Determine the count of lines holding the string "shown". Return only the number.

Dataset items about geometric figures
--- --- ---

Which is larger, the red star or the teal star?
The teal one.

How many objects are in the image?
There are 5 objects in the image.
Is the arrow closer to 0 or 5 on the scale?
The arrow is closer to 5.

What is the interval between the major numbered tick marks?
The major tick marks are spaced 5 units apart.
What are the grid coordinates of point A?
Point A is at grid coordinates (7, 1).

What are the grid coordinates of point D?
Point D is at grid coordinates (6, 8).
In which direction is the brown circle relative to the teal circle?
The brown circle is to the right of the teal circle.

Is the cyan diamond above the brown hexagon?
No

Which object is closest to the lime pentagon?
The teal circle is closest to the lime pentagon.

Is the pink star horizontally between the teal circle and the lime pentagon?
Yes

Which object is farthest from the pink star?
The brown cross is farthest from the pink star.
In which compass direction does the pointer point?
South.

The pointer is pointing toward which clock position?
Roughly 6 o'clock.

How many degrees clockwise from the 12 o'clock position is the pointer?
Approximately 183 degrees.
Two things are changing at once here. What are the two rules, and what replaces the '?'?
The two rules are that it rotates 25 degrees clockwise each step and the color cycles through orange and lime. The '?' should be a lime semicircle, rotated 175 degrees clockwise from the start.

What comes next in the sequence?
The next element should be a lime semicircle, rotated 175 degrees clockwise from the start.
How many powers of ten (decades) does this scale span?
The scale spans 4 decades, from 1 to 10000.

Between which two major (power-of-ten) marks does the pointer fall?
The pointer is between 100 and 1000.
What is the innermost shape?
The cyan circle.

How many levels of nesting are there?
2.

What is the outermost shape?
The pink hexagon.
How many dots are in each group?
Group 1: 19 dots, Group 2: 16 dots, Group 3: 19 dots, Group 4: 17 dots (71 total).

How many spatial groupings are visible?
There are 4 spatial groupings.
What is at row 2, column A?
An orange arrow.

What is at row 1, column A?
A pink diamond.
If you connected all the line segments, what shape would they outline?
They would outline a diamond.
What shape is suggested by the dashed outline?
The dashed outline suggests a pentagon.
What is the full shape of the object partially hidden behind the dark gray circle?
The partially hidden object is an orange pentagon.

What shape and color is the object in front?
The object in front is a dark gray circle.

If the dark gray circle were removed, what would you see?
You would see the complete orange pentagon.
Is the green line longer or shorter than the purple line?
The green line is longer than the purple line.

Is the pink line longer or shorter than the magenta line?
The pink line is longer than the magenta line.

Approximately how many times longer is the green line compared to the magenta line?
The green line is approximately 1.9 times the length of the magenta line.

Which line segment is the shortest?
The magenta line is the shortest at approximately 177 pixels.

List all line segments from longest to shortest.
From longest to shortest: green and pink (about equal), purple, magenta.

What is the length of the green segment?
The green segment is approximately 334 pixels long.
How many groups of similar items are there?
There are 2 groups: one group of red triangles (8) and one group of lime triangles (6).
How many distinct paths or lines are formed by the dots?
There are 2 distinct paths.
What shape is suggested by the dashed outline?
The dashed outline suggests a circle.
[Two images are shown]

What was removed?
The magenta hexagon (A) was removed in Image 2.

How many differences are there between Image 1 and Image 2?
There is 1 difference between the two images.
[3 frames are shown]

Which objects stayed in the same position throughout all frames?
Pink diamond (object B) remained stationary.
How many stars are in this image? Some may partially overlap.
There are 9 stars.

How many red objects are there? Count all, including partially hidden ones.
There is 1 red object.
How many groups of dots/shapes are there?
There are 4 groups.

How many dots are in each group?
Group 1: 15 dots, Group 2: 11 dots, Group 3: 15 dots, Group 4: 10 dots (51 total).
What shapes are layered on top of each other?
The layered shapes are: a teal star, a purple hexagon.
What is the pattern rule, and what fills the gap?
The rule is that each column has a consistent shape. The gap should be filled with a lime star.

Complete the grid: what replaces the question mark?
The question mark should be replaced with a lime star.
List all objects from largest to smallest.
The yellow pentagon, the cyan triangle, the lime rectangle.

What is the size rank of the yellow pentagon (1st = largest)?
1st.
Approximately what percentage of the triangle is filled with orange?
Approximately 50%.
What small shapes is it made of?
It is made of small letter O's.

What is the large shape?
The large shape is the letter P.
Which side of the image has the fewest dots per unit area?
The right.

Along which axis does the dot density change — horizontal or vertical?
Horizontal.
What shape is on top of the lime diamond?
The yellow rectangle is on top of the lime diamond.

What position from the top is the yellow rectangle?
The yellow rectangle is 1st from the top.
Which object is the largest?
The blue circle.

--- --- ---

__Correct response__
2